Goal: Copy out the records precisely, omitting pictures.

[Geometric figure dataset entries]
——————
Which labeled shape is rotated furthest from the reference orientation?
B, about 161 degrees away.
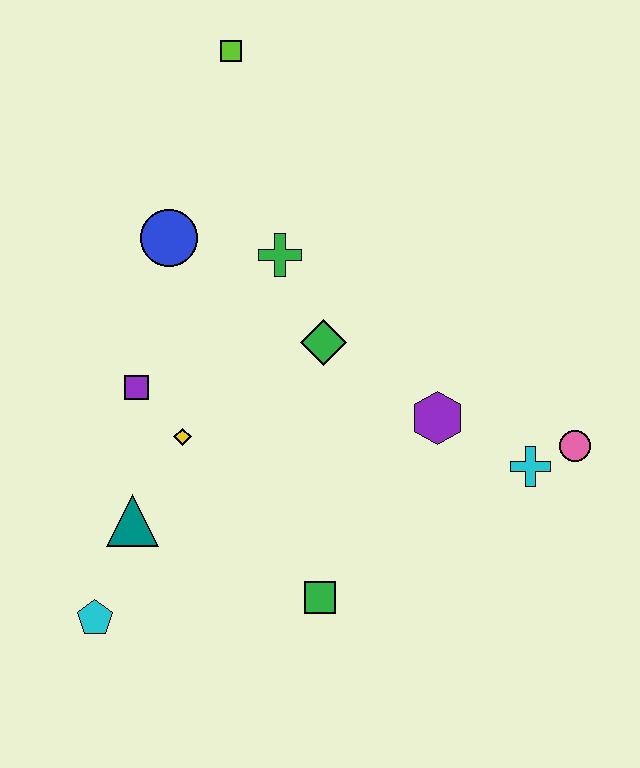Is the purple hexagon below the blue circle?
Yes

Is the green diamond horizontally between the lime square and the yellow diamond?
No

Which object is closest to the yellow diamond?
The purple square is closest to the yellow diamond.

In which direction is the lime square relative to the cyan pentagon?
The lime square is above the cyan pentagon.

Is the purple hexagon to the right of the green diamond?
Yes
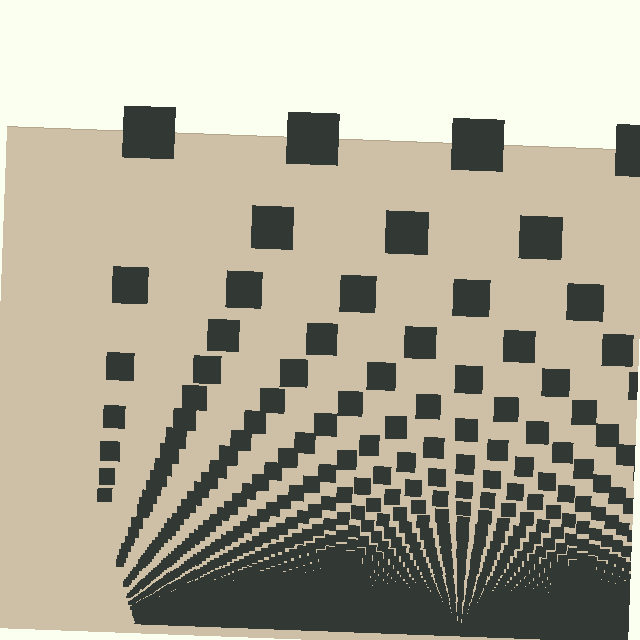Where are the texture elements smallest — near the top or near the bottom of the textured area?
Near the bottom.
——————
Output of the task:
Which labeled shape is rotated furthest from the reference orientation?
B, about 161 degrees away.
Is the purple hexagon below the blue circle?
Yes

Is the green diamond horizontally between the lime square and the yellow diamond?
No

Which object is closest to the yellow diamond?
The purple square is closest to the yellow diamond.

In which direction is the lime square relative to the cyan pentagon?
The lime square is above the cyan pentagon.

Is the purple hexagon to the right of the green diamond?
Yes
Where are the texture elements smallest — near the top or near the bottom of the textured area?
Near the bottom.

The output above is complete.